[Synthetic geometry question rows]
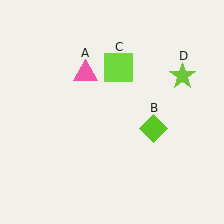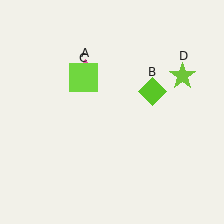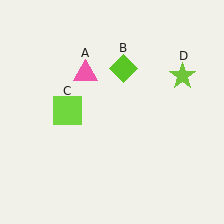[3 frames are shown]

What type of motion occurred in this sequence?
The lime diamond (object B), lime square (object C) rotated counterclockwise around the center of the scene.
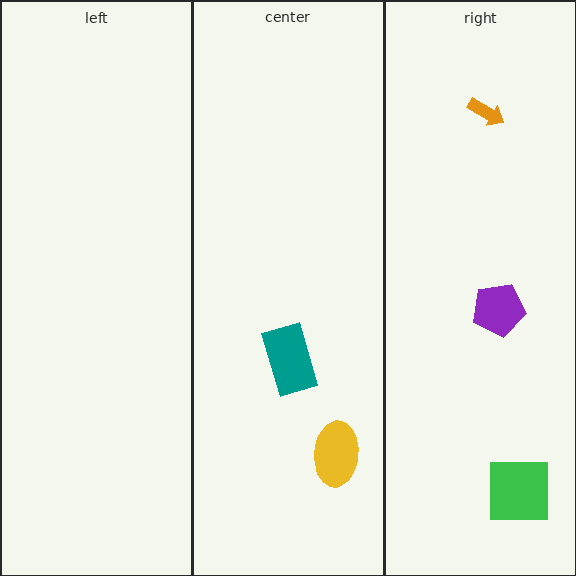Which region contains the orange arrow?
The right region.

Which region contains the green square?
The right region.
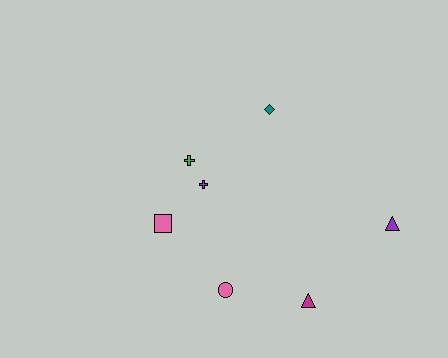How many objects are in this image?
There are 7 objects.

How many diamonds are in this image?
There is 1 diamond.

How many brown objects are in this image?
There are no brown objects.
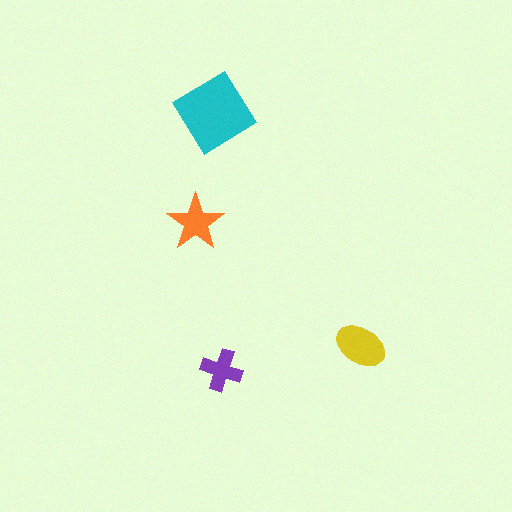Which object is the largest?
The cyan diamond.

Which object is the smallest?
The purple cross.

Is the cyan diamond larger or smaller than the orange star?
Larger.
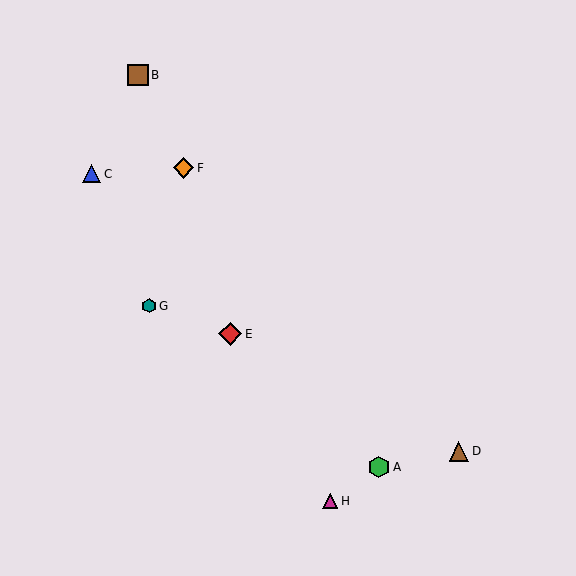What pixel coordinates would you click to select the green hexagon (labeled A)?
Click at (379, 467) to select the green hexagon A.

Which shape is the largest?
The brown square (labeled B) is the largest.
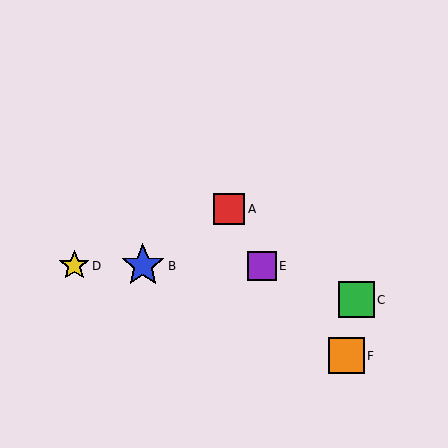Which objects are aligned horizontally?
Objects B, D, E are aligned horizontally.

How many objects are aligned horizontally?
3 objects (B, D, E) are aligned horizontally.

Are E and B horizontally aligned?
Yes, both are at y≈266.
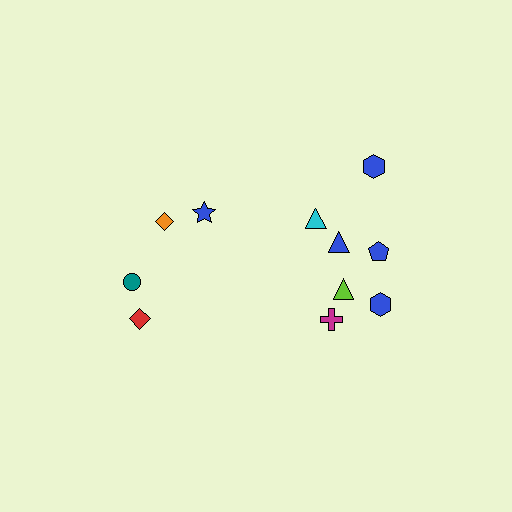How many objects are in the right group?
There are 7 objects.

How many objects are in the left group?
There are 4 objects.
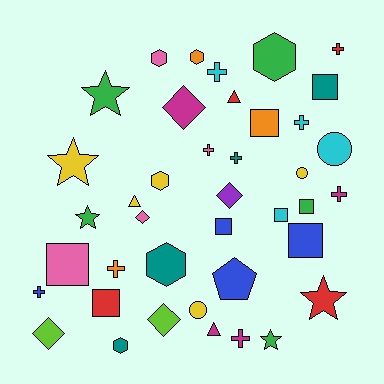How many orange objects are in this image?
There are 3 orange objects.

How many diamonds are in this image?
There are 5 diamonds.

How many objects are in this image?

Stated task: Give back each entry exactly as it appears, with no pictures.

Output for this task:
[3 frames are shown]

What type of motion occurred in this sequence?
The lime diamond (object B), lime square (object C) rotated counterclockwise around the center of the scene.
Which region contains the orange arrow?
The right region.

Which region contains the green square?
The right region.
How many objects are in this image?
There are 7 objects.

How many diamonds are in this image?
There is 1 diamond.

How many brown objects are in this image?
There are no brown objects.
Which object is the largest?
The cyan diamond.

Which object is the smallest?
The purple cross.

Is the cyan diamond larger or smaller than the orange star?
Larger.
What pixel coordinates would you click to select the green hexagon (labeled A)?
Click at (379, 467) to select the green hexagon A.

Which shape is the largest?
The brown square (labeled B) is the largest.
Which objects are aligned horizontally?
Objects B, D, E are aligned horizontally.

How many objects are aligned horizontally?
3 objects (B, D, E) are aligned horizontally.

Are E and B horizontally aligned?
Yes, both are at y≈266.
How many objects are in the right group?
There are 7 objects.

How many objects are in the left group?
There are 4 objects.
How many orange objects are in this image?
There are 3 orange objects.

How many diamonds are in this image?
There are 5 diamonds.

How many objects are in this image?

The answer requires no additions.